## To be done:
The records that follow are to be repeated exactly, with the pictures removed.

+++ Dataset rows

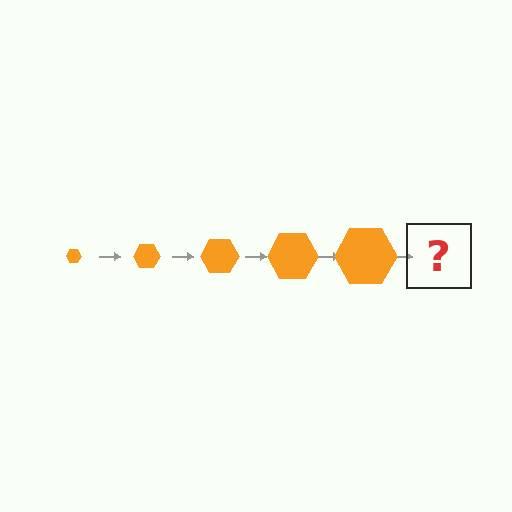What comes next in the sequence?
The next element should be an orange hexagon, larger than the previous one.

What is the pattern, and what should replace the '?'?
The pattern is that the hexagon gets progressively larger each step. The '?' should be an orange hexagon, larger than the previous one.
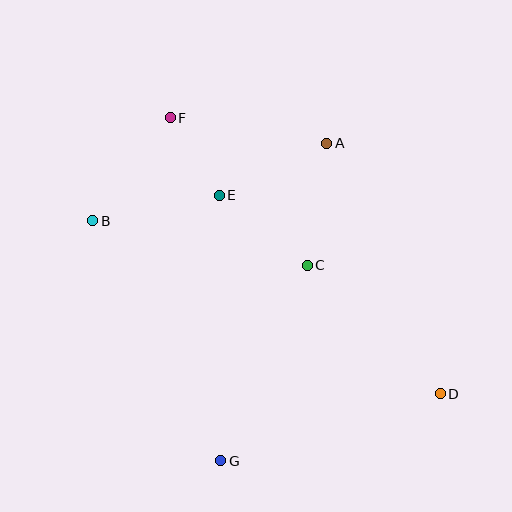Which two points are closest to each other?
Points E and F are closest to each other.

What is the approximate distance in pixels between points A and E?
The distance between A and E is approximately 119 pixels.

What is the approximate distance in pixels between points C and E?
The distance between C and E is approximately 112 pixels.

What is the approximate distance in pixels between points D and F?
The distance between D and F is approximately 386 pixels.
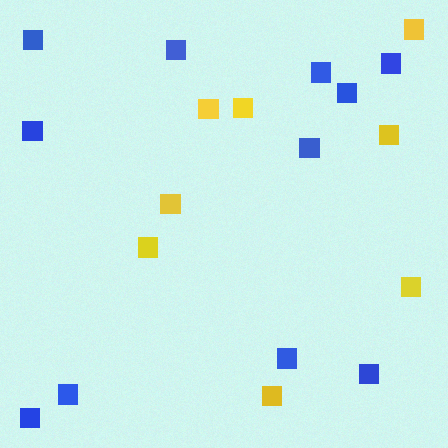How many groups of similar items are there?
There are 2 groups: one group of yellow squares (8) and one group of blue squares (11).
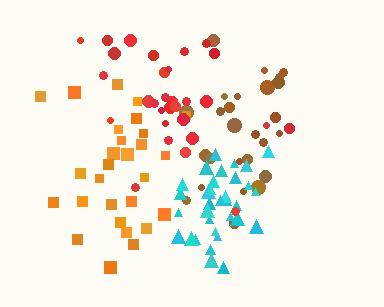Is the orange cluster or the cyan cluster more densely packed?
Cyan.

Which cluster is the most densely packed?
Cyan.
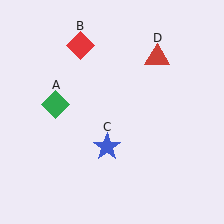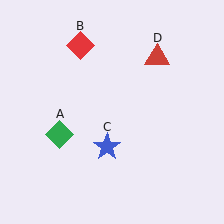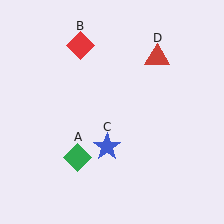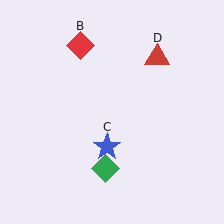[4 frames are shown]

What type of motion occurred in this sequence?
The green diamond (object A) rotated counterclockwise around the center of the scene.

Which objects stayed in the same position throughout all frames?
Red diamond (object B) and blue star (object C) and red triangle (object D) remained stationary.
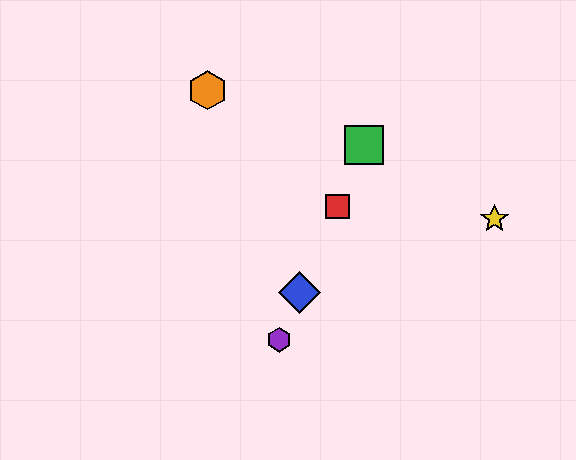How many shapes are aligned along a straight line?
4 shapes (the red square, the blue diamond, the green square, the purple hexagon) are aligned along a straight line.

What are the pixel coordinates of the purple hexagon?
The purple hexagon is at (279, 340).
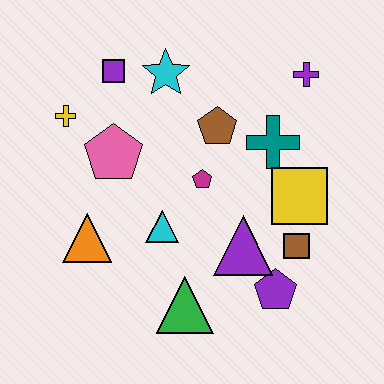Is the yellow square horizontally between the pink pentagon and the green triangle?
No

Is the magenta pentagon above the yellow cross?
No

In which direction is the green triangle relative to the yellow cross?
The green triangle is below the yellow cross.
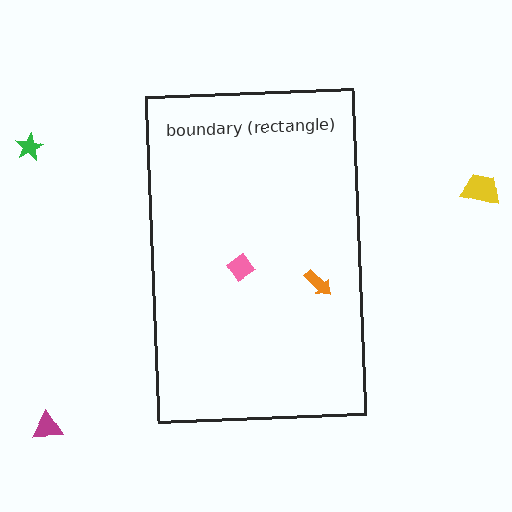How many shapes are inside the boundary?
2 inside, 3 outside.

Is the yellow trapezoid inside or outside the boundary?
Outside.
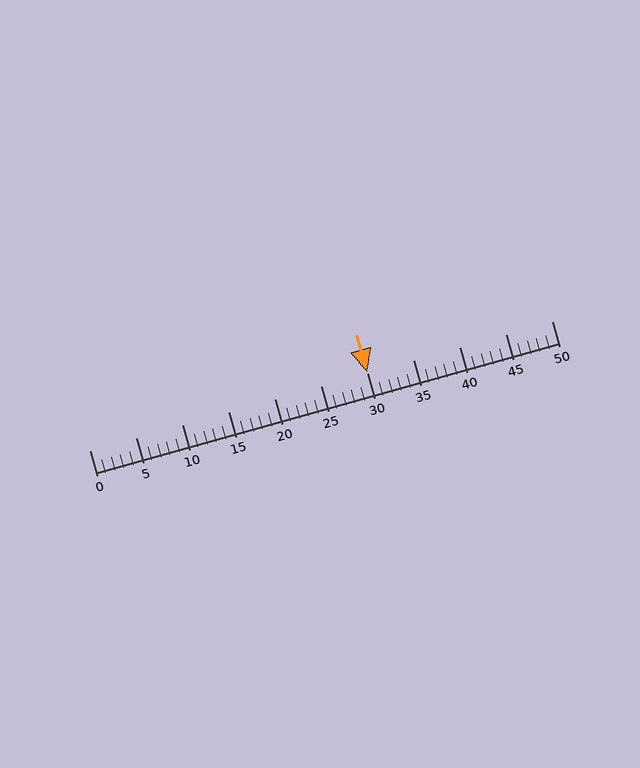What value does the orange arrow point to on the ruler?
The orange arrow points to approximately 30.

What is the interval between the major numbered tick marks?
The major tick marks are spaced 5 units apart.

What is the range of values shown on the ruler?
The ruler shows values from 0 to 50.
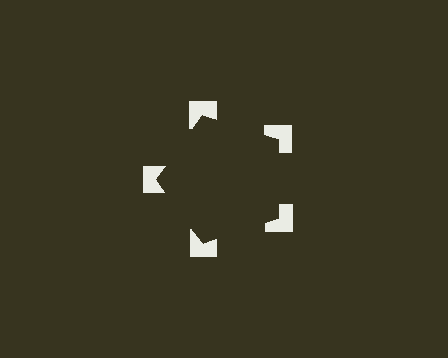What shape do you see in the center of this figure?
An illusory pentagon — its edges are inferred from the aligned wedge cuts in the notched squares, not physically drawn.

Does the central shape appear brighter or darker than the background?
It typically appears slightly darker than the background, even though no actual brightness change is drawn.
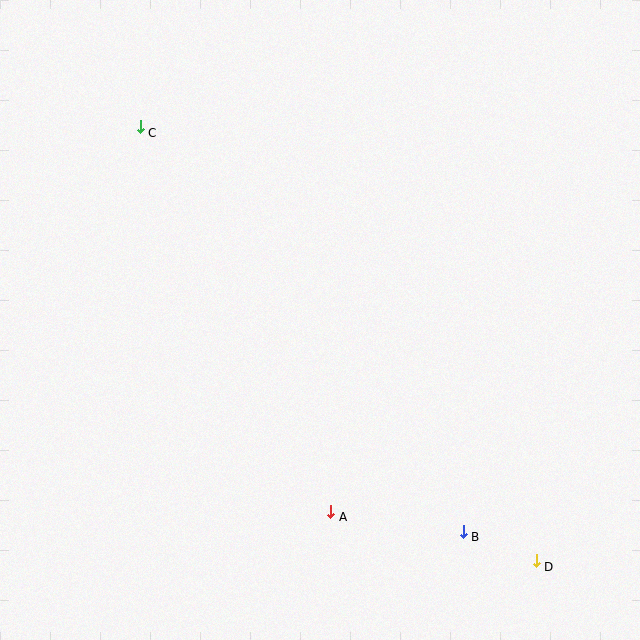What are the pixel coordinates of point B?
Point B is at (463, 537).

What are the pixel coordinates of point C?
Point C is at (140, 133).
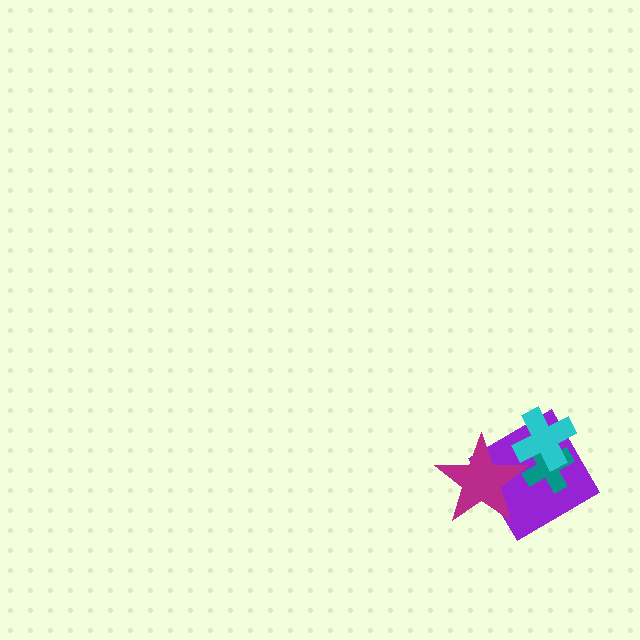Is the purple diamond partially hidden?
Yes, it is partially covered by another shape.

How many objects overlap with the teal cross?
2 objects overlap with the teal cross.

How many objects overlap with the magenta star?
1 object overlaps with the magenta star.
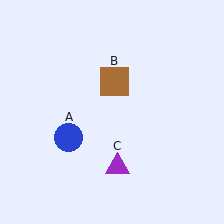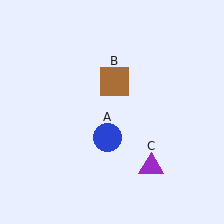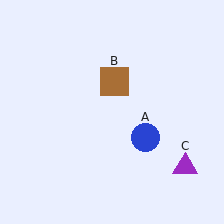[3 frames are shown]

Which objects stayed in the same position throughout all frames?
Brown square (object B) remained stationary.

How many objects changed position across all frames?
2 objects changed position: blue circle (object A), purple triangle (object C).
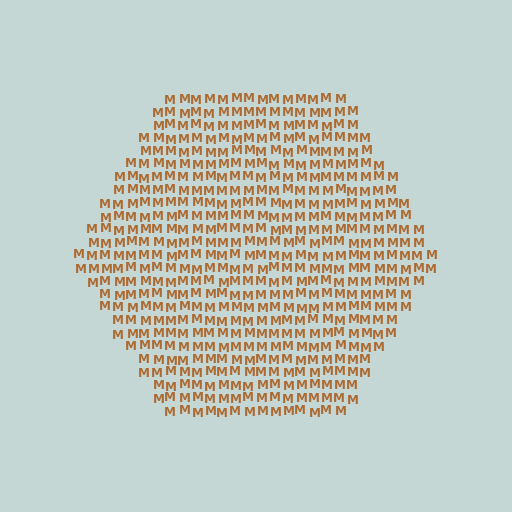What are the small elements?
The small elements are letter M's.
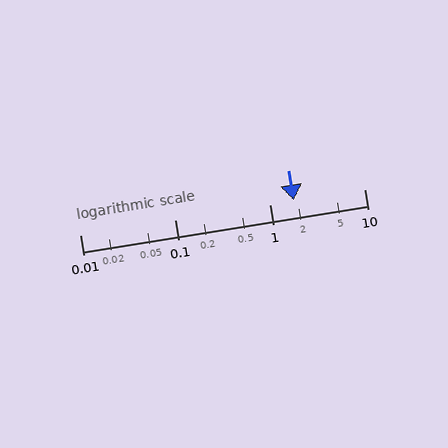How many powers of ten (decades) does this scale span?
The scale spans 3 decades, from 0.01 to 10.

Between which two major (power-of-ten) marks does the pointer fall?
The pointer is between 1 and 10.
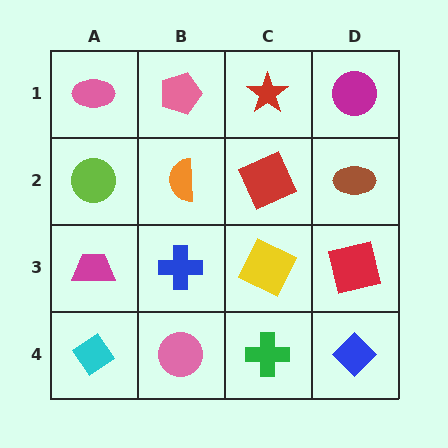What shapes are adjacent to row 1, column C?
A red square (row 2, column C), a pink pentagon (row 1, column B), a magenta circle (row 1, column D).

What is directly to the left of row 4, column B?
A cyan diamond.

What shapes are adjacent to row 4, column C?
A yellow square (row 3, column C), a pink circle (row 4, column B), a blue diamond (row 4, column D).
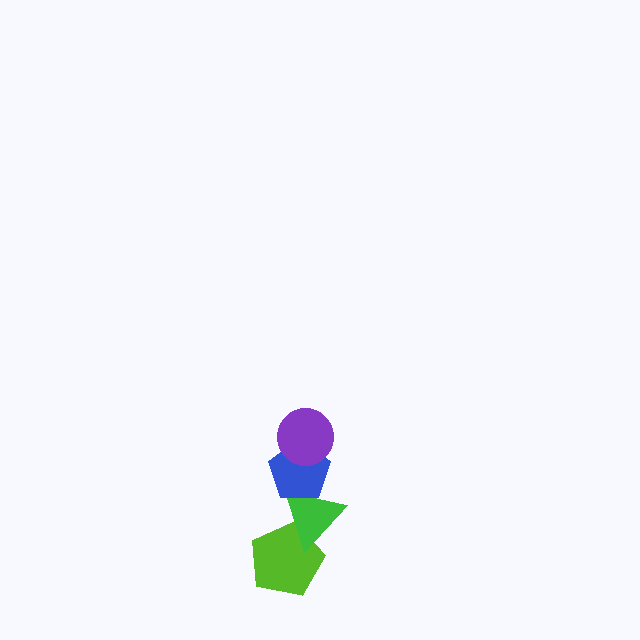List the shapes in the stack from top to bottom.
From top to bottom: the purple circle, the blue pentagon, the green triangle, the lime pentagon.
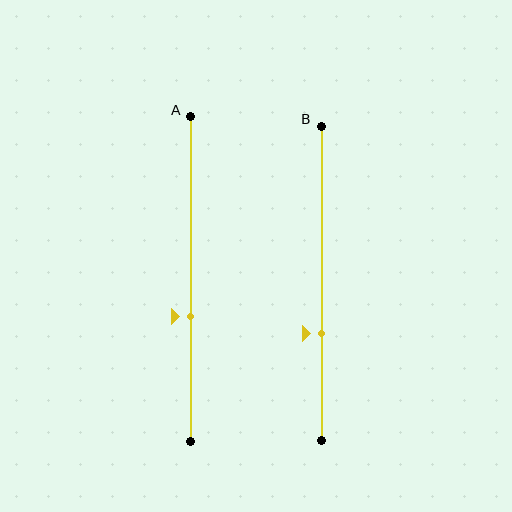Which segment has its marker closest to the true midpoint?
Segment A has its marker closest to the true midpoint.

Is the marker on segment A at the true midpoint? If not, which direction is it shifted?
No, the marker on segment A is shifted downward by about 11% of the segment length.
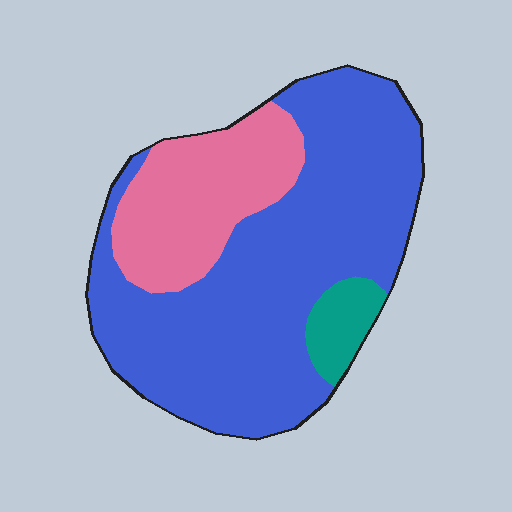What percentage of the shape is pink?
Pink takes up about one quarter (1/4) of the shape.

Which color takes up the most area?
Blue, at roughly 70%.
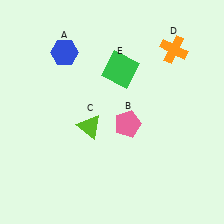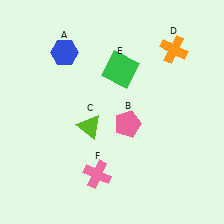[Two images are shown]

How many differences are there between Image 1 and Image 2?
There is 1 difference between the two images.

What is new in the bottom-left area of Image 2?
A pink cross (F) was added in the bottom-left area of Image 2.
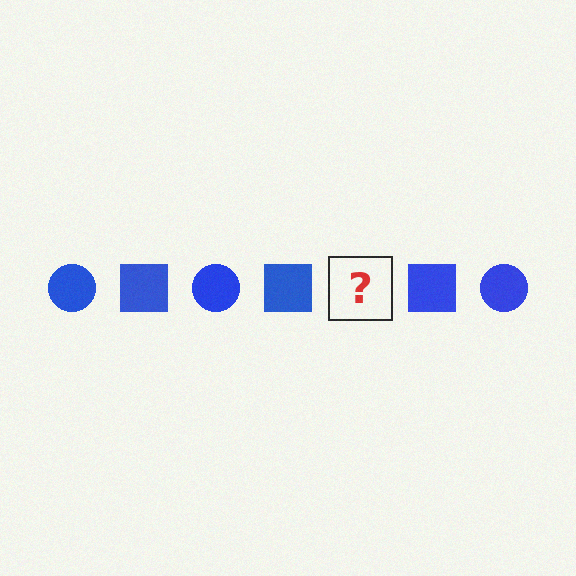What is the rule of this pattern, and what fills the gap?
The rule is that the pattern cycles through circle, square shapes in blue. The gap should be filled with a blue circle.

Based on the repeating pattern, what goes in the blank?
The blank should be a blue circle.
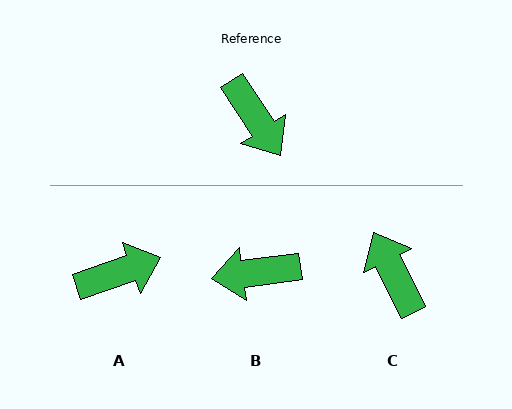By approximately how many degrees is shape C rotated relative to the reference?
Approximately 174 degrees counter-clockwise.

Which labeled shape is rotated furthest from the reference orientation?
C, about 174 degrees away.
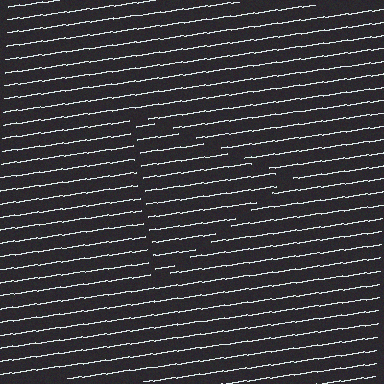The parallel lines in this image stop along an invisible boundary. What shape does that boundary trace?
An illusory triangle. The interior of the shape contains the same grating, shifted by half a period — the contour is defined by the phase discontinuity where line-ends from the inner and outer gratings abut.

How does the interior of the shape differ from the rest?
The interior of the shape contains the same grating, shifted by half a period — the contour is defined by the phase discontinuity where line-ends from the inner and outer gratings abut.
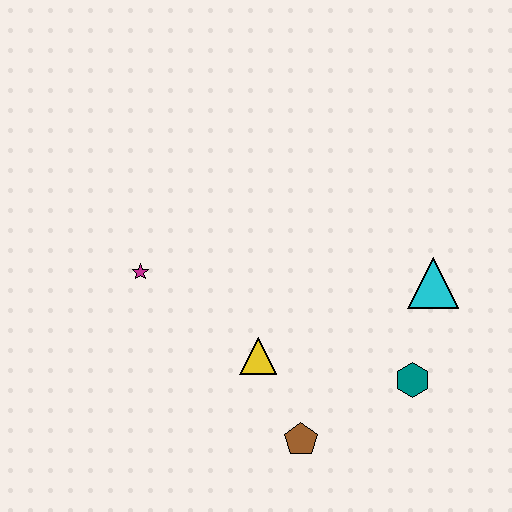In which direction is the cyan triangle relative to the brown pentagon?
The cyan triangle is above the brown pentagon.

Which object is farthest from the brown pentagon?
The magenta star is farthest from the brown pentagon.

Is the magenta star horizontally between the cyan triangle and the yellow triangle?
No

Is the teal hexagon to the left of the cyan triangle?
Yes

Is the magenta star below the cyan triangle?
No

++++++

## Complete response:
What comes next in the sequence?
The next element should be an orange hexagon, larger than the previous one.

What is the pattern, and what should replace the '?'?
The pattern is that the hexagon gets progressively larger each step. The '?' should be an orange hexagon, larger than the previous one.
Which two points are closest to each other?
Points E and F are closest to each other.

What is the approximate distance in pixels between points A and E?
The distance between A and E is approximately 119 pixels.

What is the approximate distance in pixels between points C and E?
The distance between C and E is approximately 112 pixels.

What is the approximate distance in pixels between points D and F?
The distance between D and F is approximately 386 pixels.
How many groups of similar items are there?
There are 2 groups: one group of yellow squares (8) and one group of blue squares (11).
Is the orange cluster or the cyan cluster more densely packed?
Cyan.

Which cluster is the most densely packed?
Cyan.
[4 frames are shown]

What type of motion occurred in this sequence?
The green diamond (object A) rotated counterclockwise around the center of the scene.

Which objects stayed in the same position throughout all frames?
Red diamond (object B) and blue star (object C) and red triangle (object D) remained stationary.
How many shapes are aligned along a straight line?
4 shapes (the red square, the blue diamond, the green square, the purple hexagon) are aligned along a straight line.

What are the pixel coordinates of the purple hexagon?
The purple hexagon is at (279, 340).
Is the yellow square horizontally between the pink pentagon and the green triangle?
No

Is the magenta pentagon above the yellow cross?
No

In which direction is the green triangle relative to the yellow cross?
The green triangle is below the yellow cross.
How many shapes are inside the boundary?
2 inside, 3 outside.

Is the yellow trapezoid inside or outside the boundary?
Outside.
What value does the orange arrow point to on the ruler?
The orange arrow points to approximately 30.

What is the interval between the major numbered tick marks?
The major tick marks are spaced 5 units apart.

What is the range of values shown on the ruler?
The ruler shows values from 0 to 50.
What shape do you see in the center of this figure?
An illusory pentagon — its edges are inferred from the aligned wedge cuts in the notched squares, not physically drawn.

Does the central shape appear brighter or darker than the background?
It typically appears slightly darker than the background, even though no actual brightness change is drawn.
What are the pixel coordinates of point B?
Point B is at (463, 537).

What are the pixel coordinates of point C?
Point C is at (140, 133).
Is the purple diamond partially hidden?
Yes, it is partially covered by another shape.

How many objects overlap with the teal cross?
2 objects overlap with the teal cross.

How many objects overlap with the magenta star?
1 object overlaps with the magenta star.
[3 frames are shown]

Which objects stayed in the same position throughout all frames?
Brown square (object B) remained stationary.

How many objects changed position across all frames?
2 objects changed position: blue circle (object A), purple triangle (object C).
What are the small elements?
The small elements are letter M's.
How many powers of ten (decades) does this scale span?
The scale spans 3 decades, from 0.01 to 10.

Between which two major (power-of-ten) marks does the pointer fall?
The pointer is between 1 and 10.
What shapes are adjacent to row 1, column C?
A red square (row 2, column C), a pink pentagon (row 1, column B), a magenta circle (row 1, column D).

What is directly to the left of row 4, column B?
A cyan diamond.

What shapes are adjacent to row 4, column C?
A yellow square (row 3, column C), a pink circle (row 4, column B), a blue diamond (row 4, column D).
List the shapes in the stack from top to bottom.
From top to bottom: the purple circle, the blue pentagon, the green triangle, the lime pentagon.
Which segment has its marker closest to the true midpoint?
Segment A has its marker closest to the true midpoint.

Is the marker on segment A at the true midpoint? If not, which direction is it shifted?
No, the marker on segment A is shifted downward by about 11% of the segment length.
What percentage of the shape is pink?
Pink takes up about one quarter (1/4) of the shape.

Which color takes up the most area?
Blue, at roughly 70%.
[Two images are shown]

How many differences are there between Image 1 and Image 2?
There is 1 difference between the two images.

What is new in the bottom-left area of Image 2?
A pink cross (F) was added in the bottom-left area of Image 2.
What is the rule of this pattern, and what fills the gap?
The rule is that the pattern cycles through circle, square shapes in blue. The gap should be filled with a blue circle.

Based on the repeating pattern, what goes in the blank?
The blank should be a blue circle.
By approximately how many degrees is shape C rotated relative to the reference?
Approximately 174 degrees counter-clockwise.

Which labeled shape is rotated furthest from the reference orientation?
C, about 174 degrees away.
The parallel lines in this image stop along an invisible boundary. What shape does that boundary trace?
An illusory triangle. The interior of the shape contains the same grating, shifted by half a period — the contour is defined by the phase discontinuity where line-ends from the inner and outer gratings abut.

How does the interior of the shape differ from the rest?
The interior of the shape contains the same grating, shifted by half a period — the contour is defined by the phase discontinuity where line-ends from the inner and outer gratings abut.
In which direction is the cyan triangle relative to the brown pentagon?
The cyan triangle is above the brown pentagon.

Which object is farthest from the brown pentagon?
The magenta star is farthest from the brown pentagon.

Is the magenta star horizontally between the cyan triangle and the yellow triangle?
No

Is the teal hexagon to the left of the cyan triangle?
Yes

Is the magenta star below the cyan triangle?
No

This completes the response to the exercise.